Set problem
Start at the line that contains "What are the minimum and maximum labelled", stop at the line that contains "[Two images are shown]", and repeat every line in that span, those two included, with no pictures.

Dataset rows concerning shapes
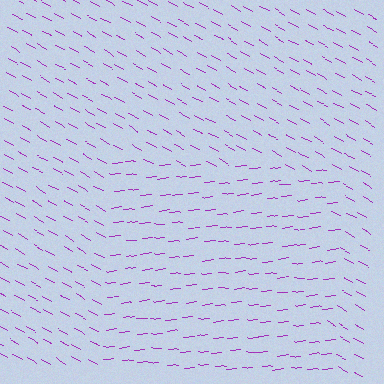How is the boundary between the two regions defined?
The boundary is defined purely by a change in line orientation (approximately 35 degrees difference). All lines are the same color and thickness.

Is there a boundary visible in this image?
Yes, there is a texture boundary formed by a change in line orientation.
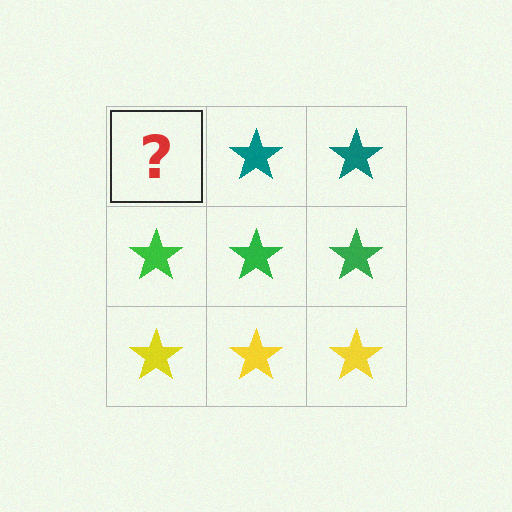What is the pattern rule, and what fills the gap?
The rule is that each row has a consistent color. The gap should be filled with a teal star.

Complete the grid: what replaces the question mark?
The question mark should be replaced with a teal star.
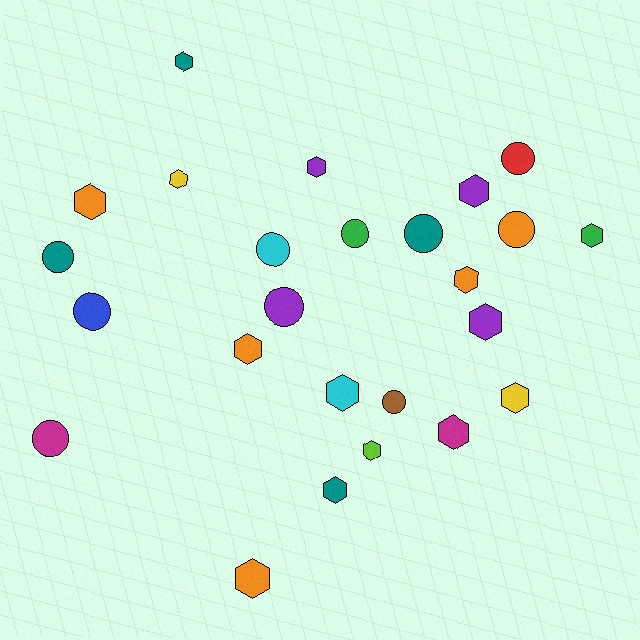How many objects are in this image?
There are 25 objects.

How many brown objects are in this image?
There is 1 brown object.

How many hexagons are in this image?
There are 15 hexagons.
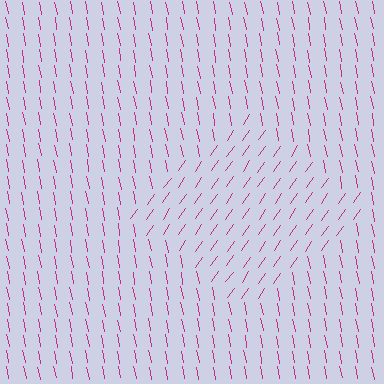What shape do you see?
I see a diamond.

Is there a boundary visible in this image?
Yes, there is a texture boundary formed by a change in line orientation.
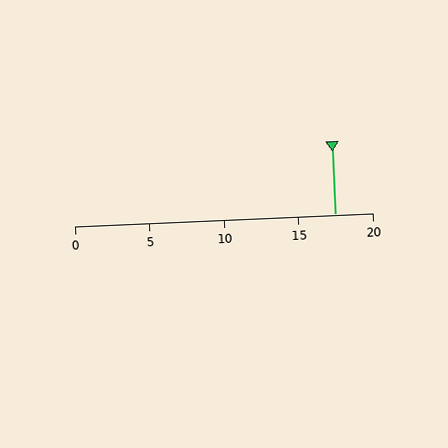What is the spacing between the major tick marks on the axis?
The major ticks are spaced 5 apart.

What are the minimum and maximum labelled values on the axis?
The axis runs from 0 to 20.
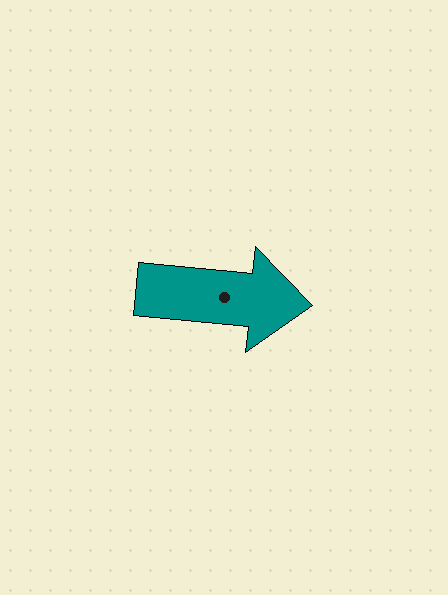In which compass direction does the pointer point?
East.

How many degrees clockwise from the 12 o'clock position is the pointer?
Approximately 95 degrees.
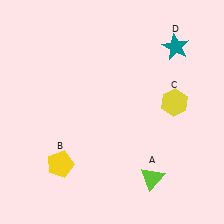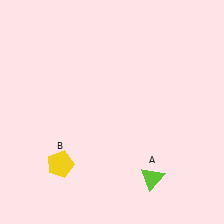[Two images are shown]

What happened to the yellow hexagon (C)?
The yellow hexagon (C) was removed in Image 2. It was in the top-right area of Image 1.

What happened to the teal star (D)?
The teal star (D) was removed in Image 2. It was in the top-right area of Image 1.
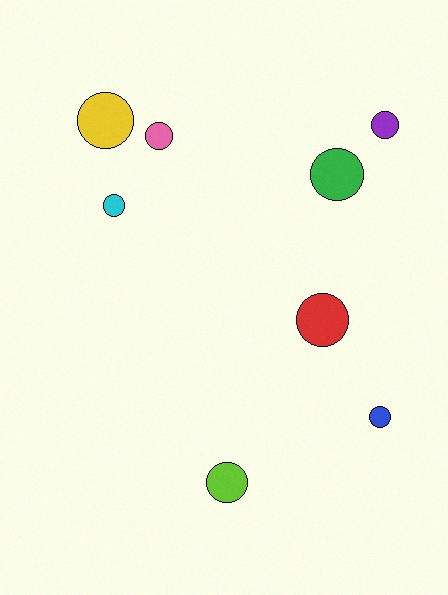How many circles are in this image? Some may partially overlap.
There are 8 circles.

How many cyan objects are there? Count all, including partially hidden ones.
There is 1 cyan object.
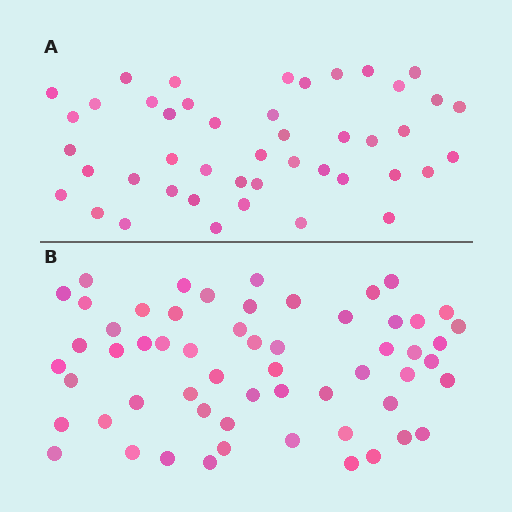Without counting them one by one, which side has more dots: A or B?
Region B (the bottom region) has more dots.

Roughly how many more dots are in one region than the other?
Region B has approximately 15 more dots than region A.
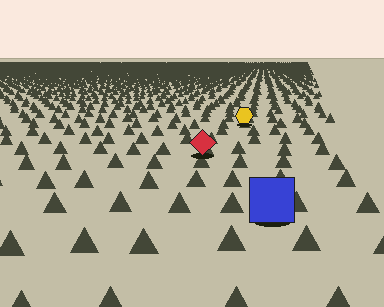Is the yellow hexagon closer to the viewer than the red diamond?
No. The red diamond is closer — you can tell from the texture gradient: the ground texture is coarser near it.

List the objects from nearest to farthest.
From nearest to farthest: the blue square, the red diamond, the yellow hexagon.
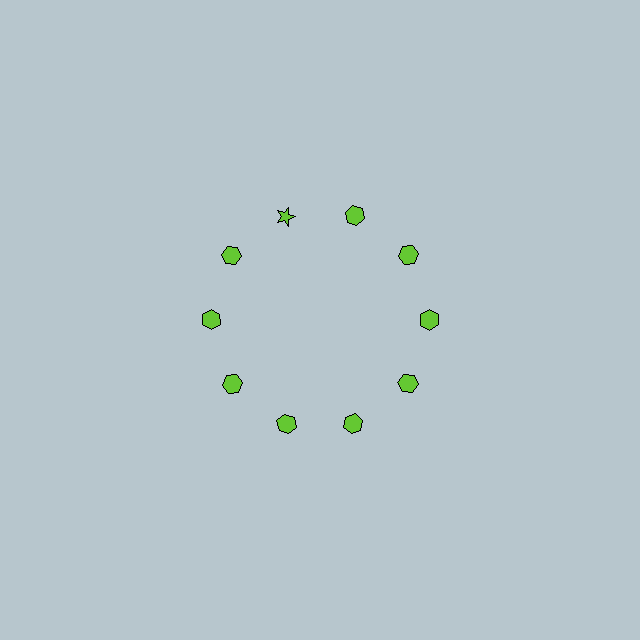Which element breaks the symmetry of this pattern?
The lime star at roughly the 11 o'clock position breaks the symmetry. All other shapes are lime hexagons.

* * *

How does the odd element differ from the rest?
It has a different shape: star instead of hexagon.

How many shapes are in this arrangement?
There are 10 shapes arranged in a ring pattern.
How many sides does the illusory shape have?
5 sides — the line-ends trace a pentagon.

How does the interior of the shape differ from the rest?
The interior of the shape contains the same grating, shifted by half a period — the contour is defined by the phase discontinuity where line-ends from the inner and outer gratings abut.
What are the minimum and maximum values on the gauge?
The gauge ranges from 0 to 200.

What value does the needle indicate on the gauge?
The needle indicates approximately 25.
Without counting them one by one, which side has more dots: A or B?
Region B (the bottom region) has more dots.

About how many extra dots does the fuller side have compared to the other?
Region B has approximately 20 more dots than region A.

==

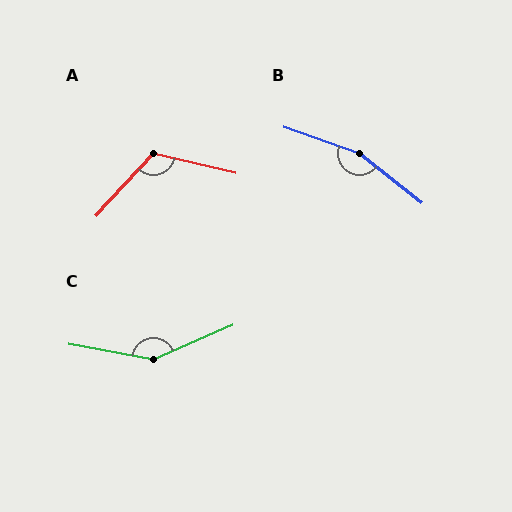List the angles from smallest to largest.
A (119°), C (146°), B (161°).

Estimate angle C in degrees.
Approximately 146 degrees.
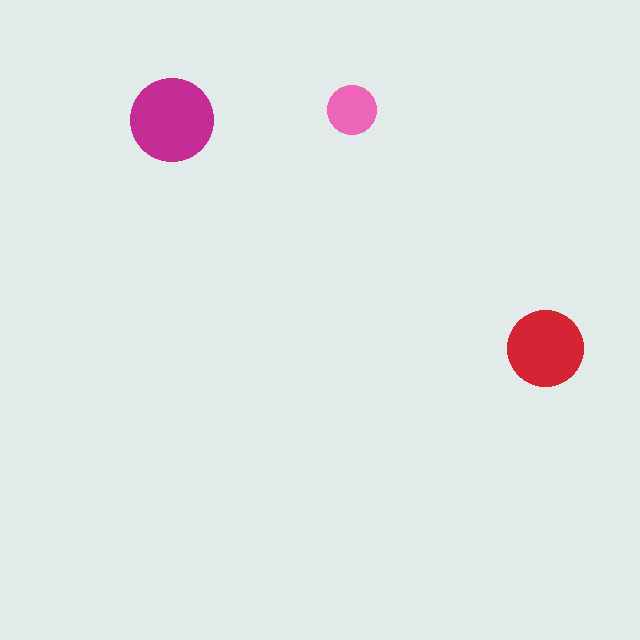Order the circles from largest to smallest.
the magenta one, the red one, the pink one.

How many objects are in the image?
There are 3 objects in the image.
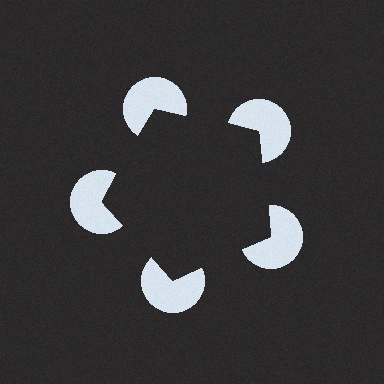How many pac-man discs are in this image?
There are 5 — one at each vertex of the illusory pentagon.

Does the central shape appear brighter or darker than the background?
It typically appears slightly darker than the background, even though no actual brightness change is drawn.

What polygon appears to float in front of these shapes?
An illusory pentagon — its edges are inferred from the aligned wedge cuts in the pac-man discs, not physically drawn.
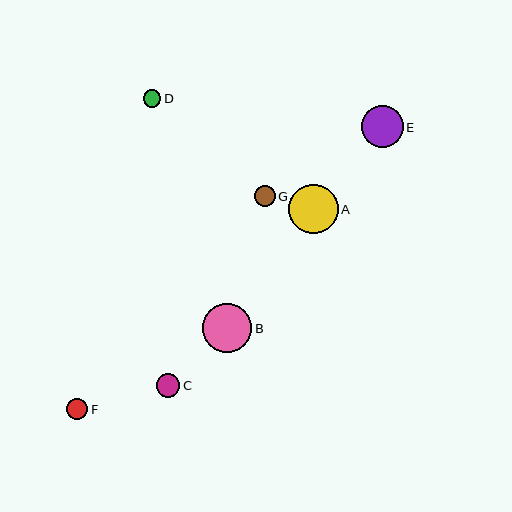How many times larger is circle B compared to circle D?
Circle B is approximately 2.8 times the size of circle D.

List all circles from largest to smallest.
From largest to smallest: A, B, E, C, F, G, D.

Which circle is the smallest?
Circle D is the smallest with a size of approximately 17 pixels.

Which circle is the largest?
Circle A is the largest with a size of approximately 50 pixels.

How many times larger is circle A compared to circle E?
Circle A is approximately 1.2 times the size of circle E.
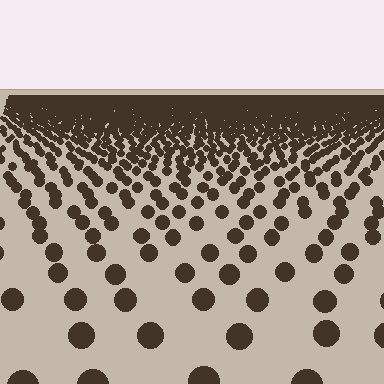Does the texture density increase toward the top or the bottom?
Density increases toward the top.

Completed exercise
What are the minimum and maximum labelled values on the axis?
The axis runs from 0 to 20.
In which compass direction does the pointer point?
East.

How many degrees clockwise from the 12 o'clock position is the pointer?
Approximately 95 degrees.
[Two images are shown]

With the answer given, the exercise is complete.